■ **Work to be completed**
The reply must contain exactly the lines below from the one with "If the light" down to the one with "What shape and color is the object in front?", both included, and nothing more; please omit the pictures.

■ **Material for the task**
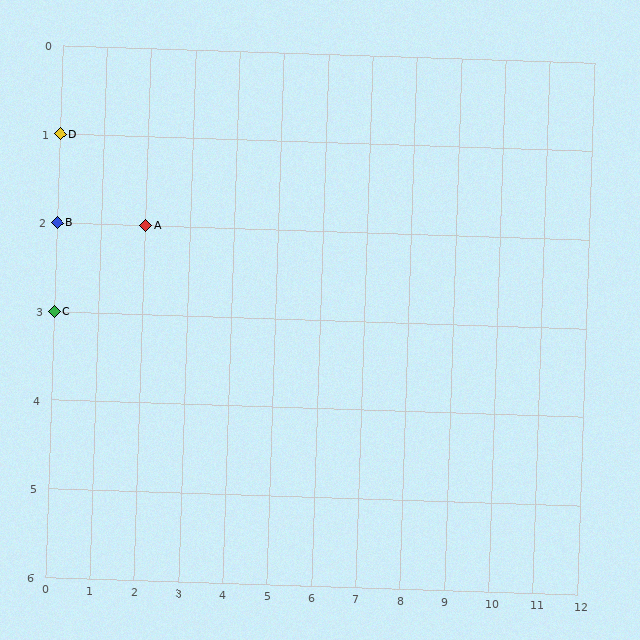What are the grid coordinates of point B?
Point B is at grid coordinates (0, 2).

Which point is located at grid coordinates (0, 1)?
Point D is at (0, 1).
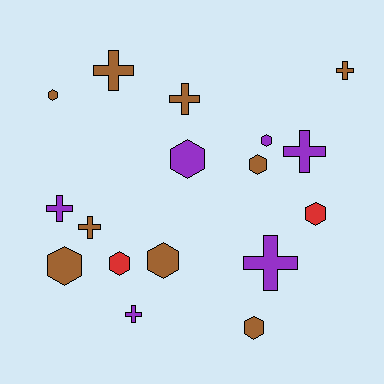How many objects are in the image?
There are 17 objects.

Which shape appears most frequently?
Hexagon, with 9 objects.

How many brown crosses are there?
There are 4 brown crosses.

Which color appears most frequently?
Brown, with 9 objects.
* * *
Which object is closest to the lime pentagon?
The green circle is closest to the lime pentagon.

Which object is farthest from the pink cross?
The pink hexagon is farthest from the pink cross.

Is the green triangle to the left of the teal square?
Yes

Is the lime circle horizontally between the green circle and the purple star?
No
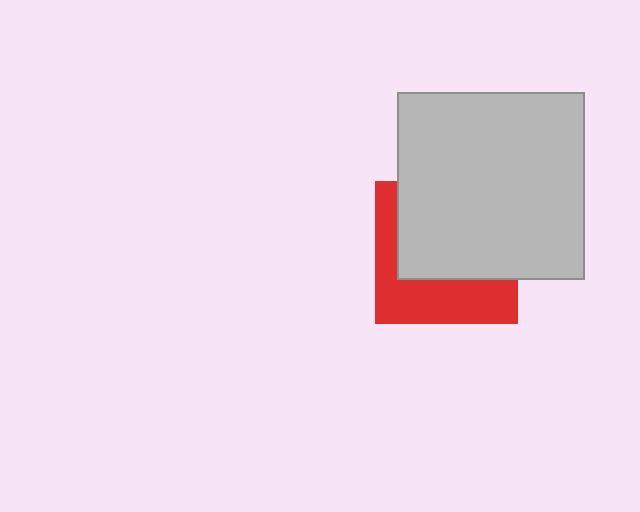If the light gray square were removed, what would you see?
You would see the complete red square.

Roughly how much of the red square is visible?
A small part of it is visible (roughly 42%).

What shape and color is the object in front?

■ **Problem solution**
If the light gray square were removed, what would you see?
You would see the complete red square.

Roughly how much of the red square is visible?
A small part of it is visible (roughly 42%).

What shape and color is the object in front?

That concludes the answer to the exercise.